- _GIVEN TASK_
Make an exact copy of the records, with the images left out.

(Data entries)

********************

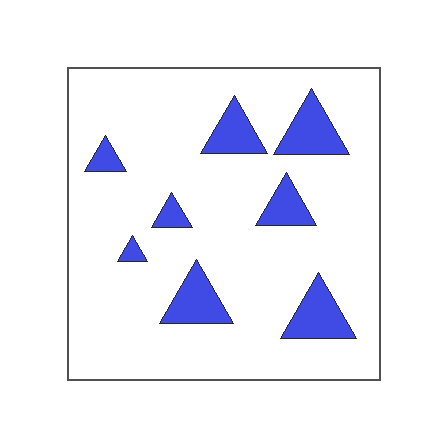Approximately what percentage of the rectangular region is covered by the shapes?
Approximately 15%.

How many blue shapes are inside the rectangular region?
8.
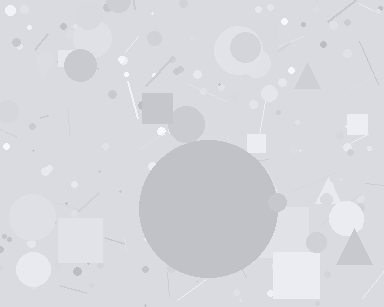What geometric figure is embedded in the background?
A circle is embedded in the background.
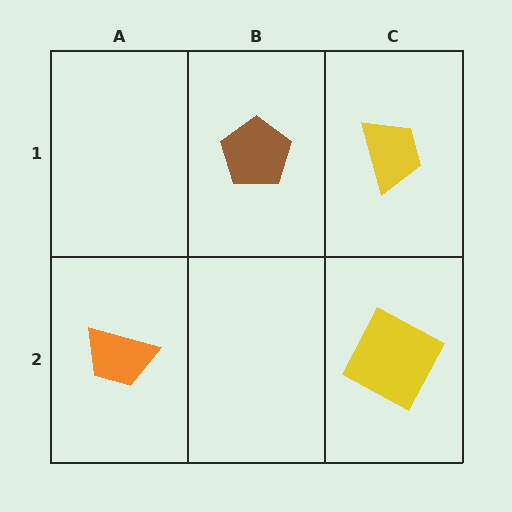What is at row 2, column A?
An orange trapezoid.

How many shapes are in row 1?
2 shapes.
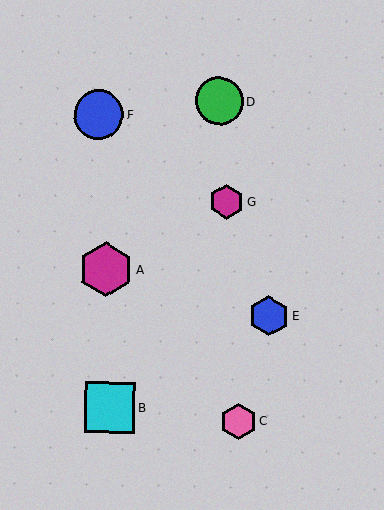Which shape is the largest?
The cyan square (labeled B) is the largest.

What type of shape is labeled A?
Shape A is a magenta hexagon.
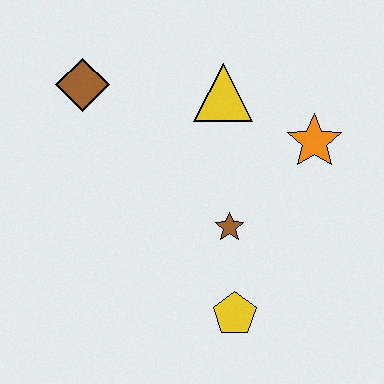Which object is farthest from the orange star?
The brown diamond is farthest from the orange star.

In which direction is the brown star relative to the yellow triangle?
The brown star is below the yellow triangle.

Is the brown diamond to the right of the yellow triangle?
No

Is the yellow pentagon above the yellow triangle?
No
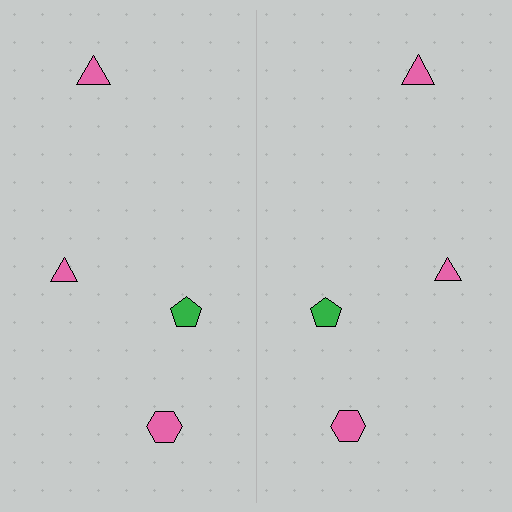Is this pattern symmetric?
Yes, this pattern has bilateral (reflection) symmetry.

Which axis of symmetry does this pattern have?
The pattern has a vertical axis of symmetry running through the center of the image.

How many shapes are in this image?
There are 8 shapes in this image.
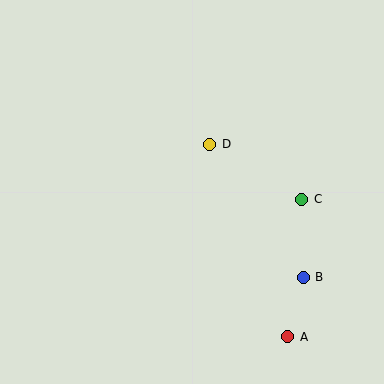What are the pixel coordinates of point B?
Point B is at (303, 277).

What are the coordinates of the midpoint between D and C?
The midpoint between D and C is at (256, 172).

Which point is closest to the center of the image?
Point D at (210, 144) is closest to the center.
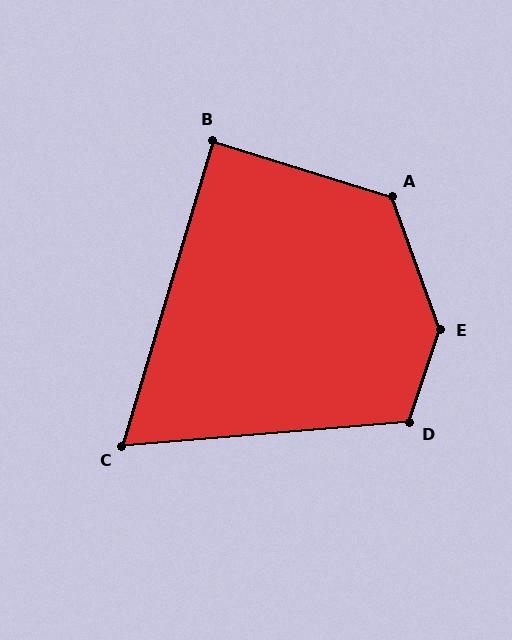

********************

- _WRITTEN ANSWER_
Approximately what percentage of the rectangular region is covered by the shapes?
Approximately 15%.

How many blue shapes are inside the rectangular region?
8.
What geometric figure is embedded in the background?
A circle is embedded in the background.
What is at row 2, column A?
An orange trapezoid.

How many shapes are in row 1?
2 shapes.
Which shape is the largest?
The cyan square (labeled B) is the largest.

What type of shape is labeled A?
Shape A is a magenta hexagon.
Which object is farthest from the orange star?
The brown diamond is farthest from the orange star.

In which direction is the brown star relative to the yellow triangle?
The brown star is below the yellow triangle.

Is the brown diamond to the right of the yellow triangle?
No

Is the yellow pentagon above the yellow triangle?
No
Is this pattern symmetric?
Yes, this pattern has bilateral (reflection) symmetry.

Which axis of symmetry does this pattern have?
The pattern has a vertical axis of symmetry running through the center of the image.

How many shapes are in this image?
There are 8 shapes in this image.
What are the pixel coordinates of point B?
Point B is at (303, 277).

What are the coordinates of the midpoint between D and C?
The midpoint between D and C is at (256, 172).

Which point is closest to the center of the image?
Point D at (210, 144) is closest to the center.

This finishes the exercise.